# [Task statement]
Beneath this instruction is a block of data; output from it exactly the lines that run from the one containing "How many objects" through the one containing "What geometric figure", inclusive.

=== Task data ===

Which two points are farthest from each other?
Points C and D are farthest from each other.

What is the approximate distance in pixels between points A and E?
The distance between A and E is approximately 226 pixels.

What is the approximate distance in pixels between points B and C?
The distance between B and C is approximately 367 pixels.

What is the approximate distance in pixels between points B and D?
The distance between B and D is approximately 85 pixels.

===
=== Task data ===

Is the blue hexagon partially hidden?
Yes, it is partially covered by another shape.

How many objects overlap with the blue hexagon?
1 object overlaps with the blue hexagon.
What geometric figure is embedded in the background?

===

# [Response to the task]
How many objects overlap with the blue hexagon?
1 object overlaps with the blue hexagon.
What geometric figure is embedded in the background?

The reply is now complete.